Problem to work on
Please return exactly the run of lines that begins with the line containing "Is the cyan" and ends with the line containing "What is the", pictures excluded.

Data provided
* * *

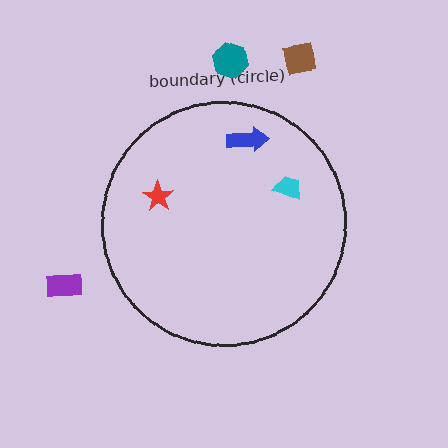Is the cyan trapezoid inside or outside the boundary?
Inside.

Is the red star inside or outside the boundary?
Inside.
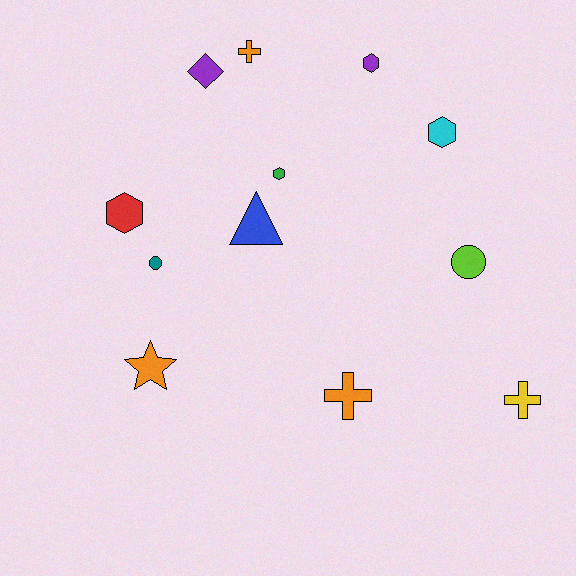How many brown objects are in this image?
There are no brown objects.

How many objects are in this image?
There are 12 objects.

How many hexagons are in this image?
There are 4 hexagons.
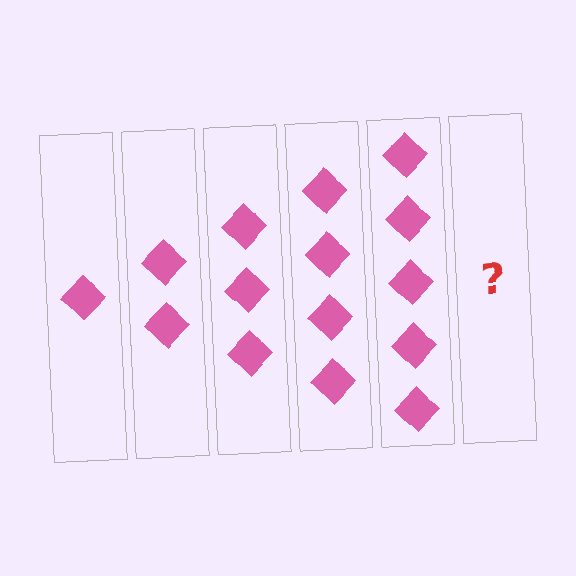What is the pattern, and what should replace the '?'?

* * *

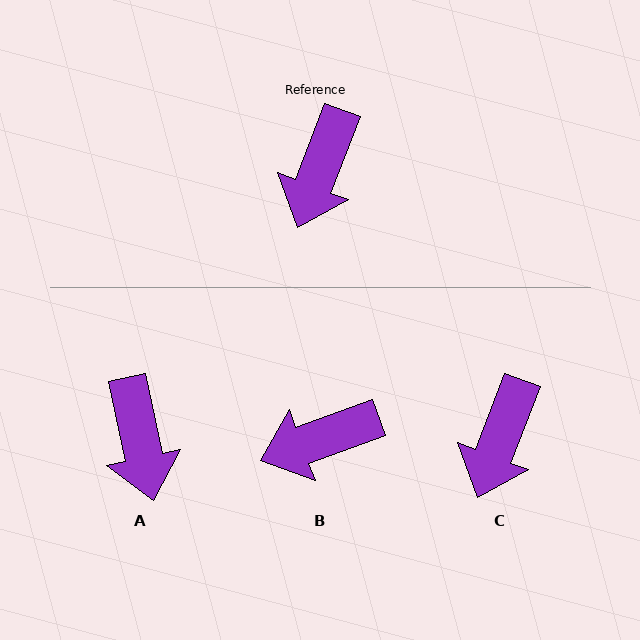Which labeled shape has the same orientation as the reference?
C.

* * *

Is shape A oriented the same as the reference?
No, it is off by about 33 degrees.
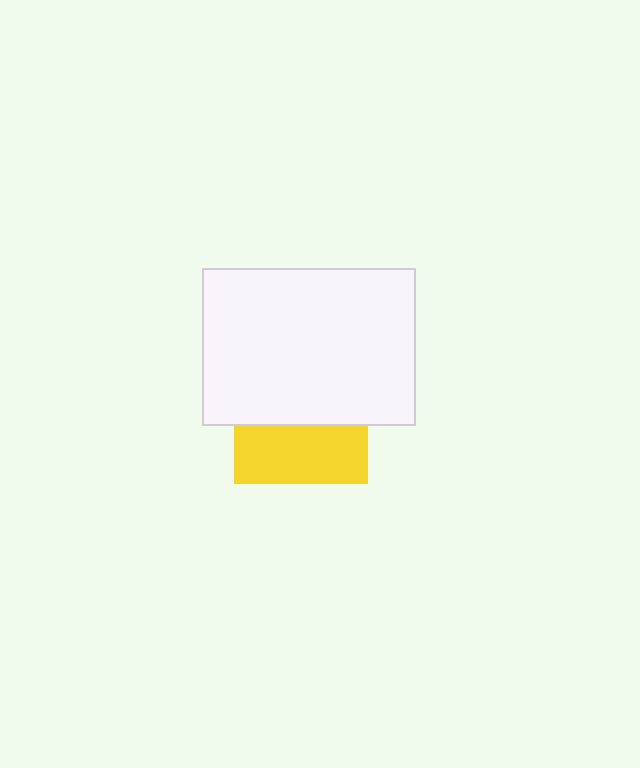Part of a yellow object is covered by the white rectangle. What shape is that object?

* * *

Result for this exercise
Is the cyan trapezoid inside or outside the boundary?
Inside.

Is the red star inside or outside the boundary?
Inside.
How many brown objects are in this image?
There are no brown objects.

How many objects are in this image?
There are 12 objects.

How many hexagons are in this image?
There are 4 hexagons.
What is the pattern, and what should replace the '?'?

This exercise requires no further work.